BEGIN Dataset

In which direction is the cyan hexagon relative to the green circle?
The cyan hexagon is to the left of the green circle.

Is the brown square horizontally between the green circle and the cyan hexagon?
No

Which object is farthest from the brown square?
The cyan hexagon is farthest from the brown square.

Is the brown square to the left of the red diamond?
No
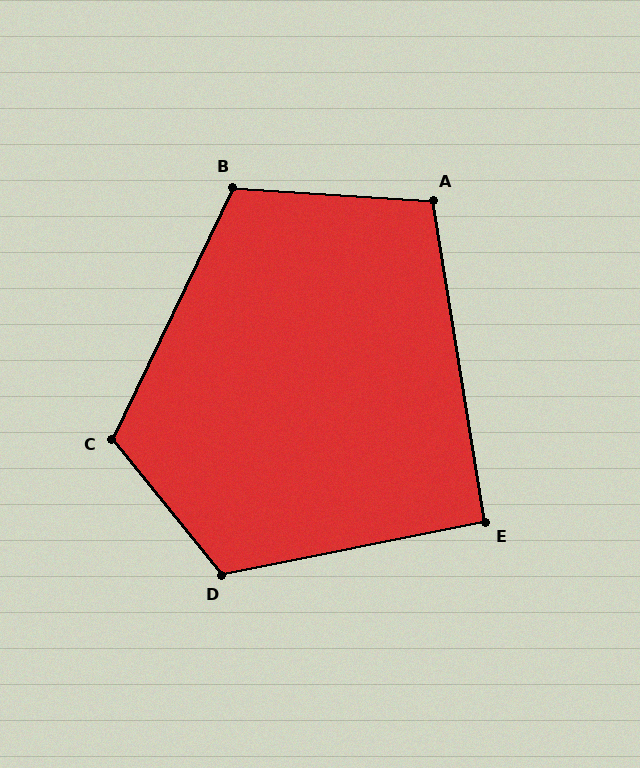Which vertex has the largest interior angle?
D, at approximately 117 degrees.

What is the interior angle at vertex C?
Approximately 116 degrees (obtuse).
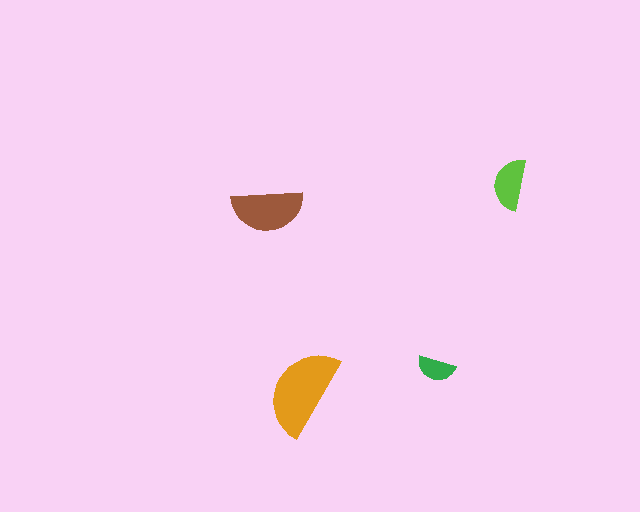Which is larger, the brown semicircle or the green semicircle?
The brown one.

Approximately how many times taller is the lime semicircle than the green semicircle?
About 2 times taller.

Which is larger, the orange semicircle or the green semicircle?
The orange one.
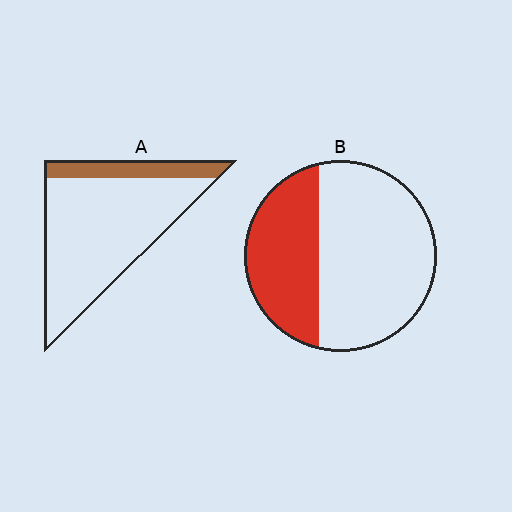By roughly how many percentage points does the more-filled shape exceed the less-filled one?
By roughly 20 percentage points (B over A).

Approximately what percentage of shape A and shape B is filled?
A is approximately 20% and B is approximately 35%.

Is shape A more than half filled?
No.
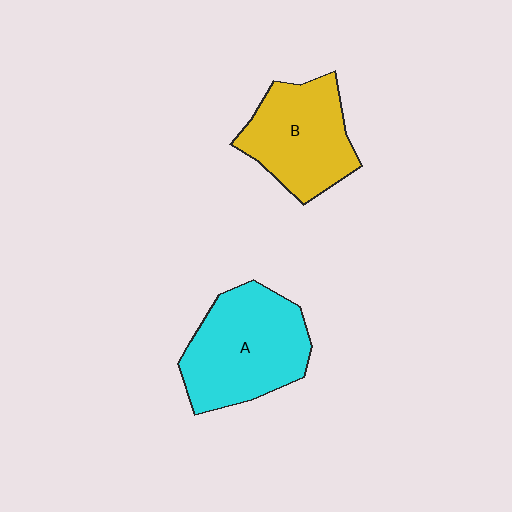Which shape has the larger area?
Shape A (cyan).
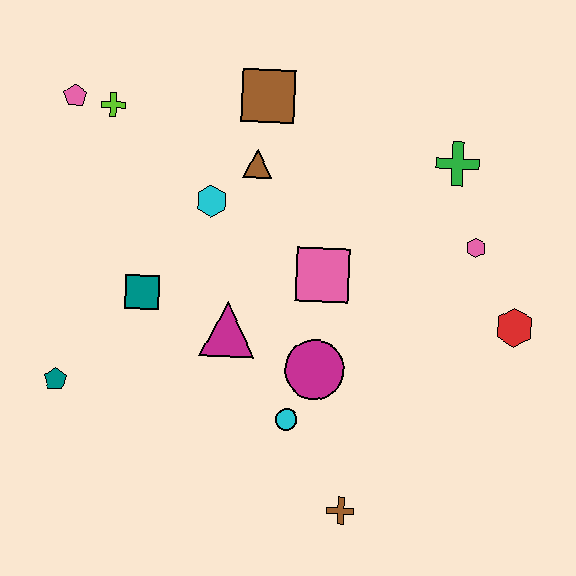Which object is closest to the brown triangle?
The cyan hexagon is closest to the brown triangle.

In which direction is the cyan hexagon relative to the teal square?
The cyan hexagon is above the teal square.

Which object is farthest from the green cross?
The teal pentagon is farthest from the green cross.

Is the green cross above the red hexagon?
Yes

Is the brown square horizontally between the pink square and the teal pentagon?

END Dataset

**To do:** Reproduce every record word for word. The copy must contain no pictures.

**Answer below:**
In which direction is the cyan hexagon relative to the green circle?
The cyan hexagon is to the left of the green circle.

Is the brown square horizontally between the green circle and the cyan hexagon?
No

Which object is farthest from the brown square?
The cyan hexagon is farthest from the brown square.

Is the brown square to the left of the red diamond?
No
Which vertex has the largest interior angle?
D, at approximately 117 degrees.

What is the interior angle at vertex C?
Approximately 116 degrees (obtuse).
Which is larger, the brown semicircle or the green semicircle?
The brown one.

Approximately how many times taller is the lime semicircle than the green semicircle?
About 2 times taller.

Which is larger, the orange semicircle or the green semicircle?
The orange one.
By roughly how many percentage points does the more-filled shape exceed the less-filled one?
By roughly 20 percentage points (B over A).

Approximately what percentage of shape A and shape B is filled?
A is approximately 20% and B is approximately 35%.

Is shape A more than half filled?
No.
Which shape has the larger area?
Shape A (cyan).
Which object is closest to the brown triangle?
The cyan hexagon is closest to the brown triangle.

In which direction is the cyan hexagon relative to the teal square?
The cyan hexagon is above the teal square.

Which object is farthest from the green cross?
The teal pentagon is farthest from the green cross.

Is the green cross above the red hexagon?
Yes

Is the brown square horizontally between the pink square and the teal pentagon?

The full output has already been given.